Repeat the material below word for word and leave out all pictures.
=====
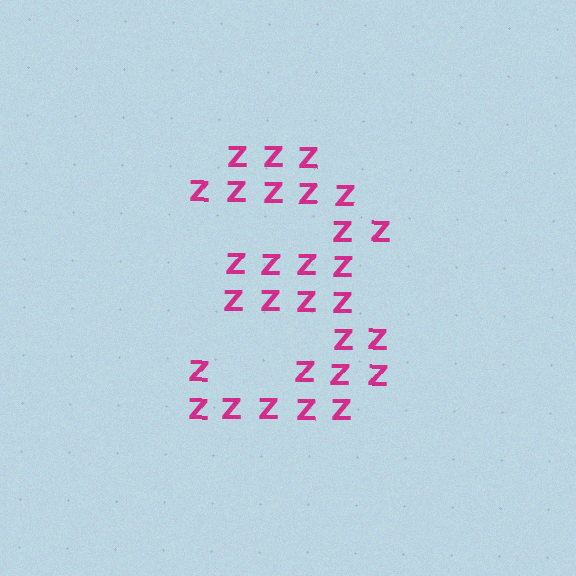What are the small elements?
The small elements are letter Z's.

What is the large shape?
The large shape is the digit 3.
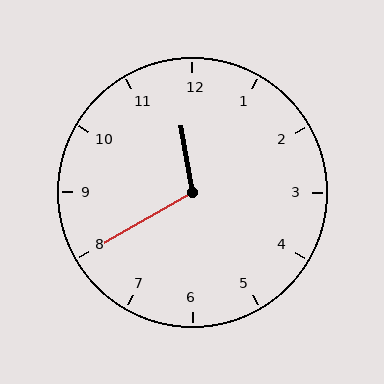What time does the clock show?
11:40.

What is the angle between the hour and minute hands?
Approximately 110 degrees.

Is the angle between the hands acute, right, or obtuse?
=====
**Result of the task:**
What are the small elements?
The small elements are letter Z's.

What is the large shape?
The large shape is the digit 3.
What time does the clock show?
11:40.

What is the angle between the hour and minute hands?
Approximately 110 degrees.

Is the angle between the hands acute, right, or obtuse?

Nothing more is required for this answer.